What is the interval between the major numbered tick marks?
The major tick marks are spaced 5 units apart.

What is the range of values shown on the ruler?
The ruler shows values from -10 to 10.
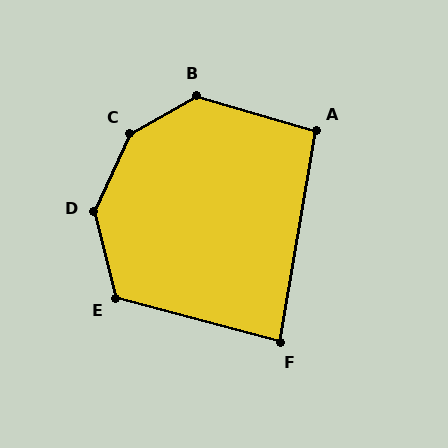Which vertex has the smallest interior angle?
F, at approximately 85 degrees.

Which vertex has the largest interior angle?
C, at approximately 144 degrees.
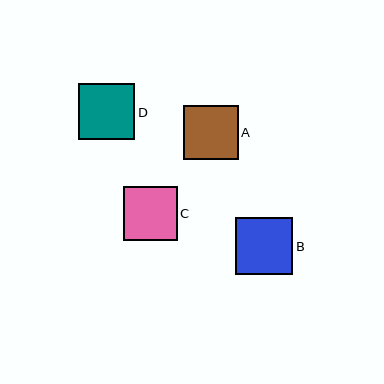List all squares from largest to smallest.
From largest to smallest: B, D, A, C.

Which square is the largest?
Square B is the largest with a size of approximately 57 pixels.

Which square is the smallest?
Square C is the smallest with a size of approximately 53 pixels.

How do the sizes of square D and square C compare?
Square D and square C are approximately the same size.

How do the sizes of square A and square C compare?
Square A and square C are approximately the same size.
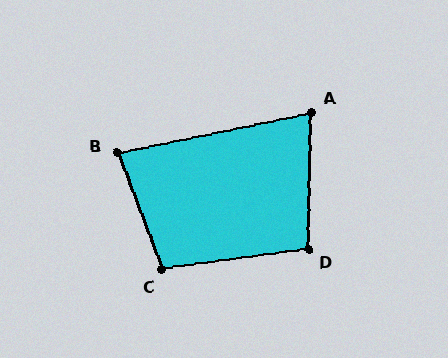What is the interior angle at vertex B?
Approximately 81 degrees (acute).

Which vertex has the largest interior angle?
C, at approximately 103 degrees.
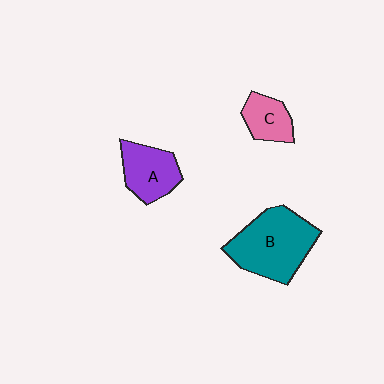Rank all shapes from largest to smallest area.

++++++

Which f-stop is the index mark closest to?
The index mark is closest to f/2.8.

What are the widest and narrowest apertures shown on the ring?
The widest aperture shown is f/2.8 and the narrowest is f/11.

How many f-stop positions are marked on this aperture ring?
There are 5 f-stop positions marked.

++++++

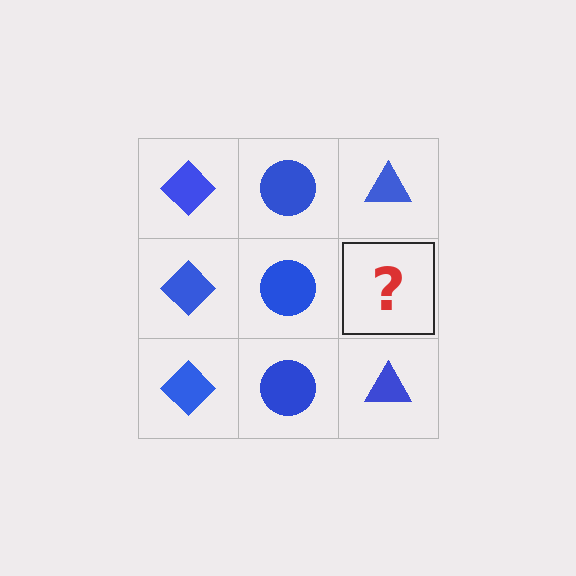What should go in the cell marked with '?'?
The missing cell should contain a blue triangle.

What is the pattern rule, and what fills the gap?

++++++

(DO THIS): Starting at the line containing "How do the sizes of square A" and stopping after the line containing "Rank all shapes", give the lines again exactly and leave out every image.

(RESPONSE TO THE TASK):
How do the sizes of square A and square C compare?
Square A and square C are approximately the same size.
What is the interior angle at vertex B?
Approximately 81 degrees (acute).

Which vertex has the largest interior angle?
C, at approximately 103 degrees.
Rank all shapes from largest to smallest area.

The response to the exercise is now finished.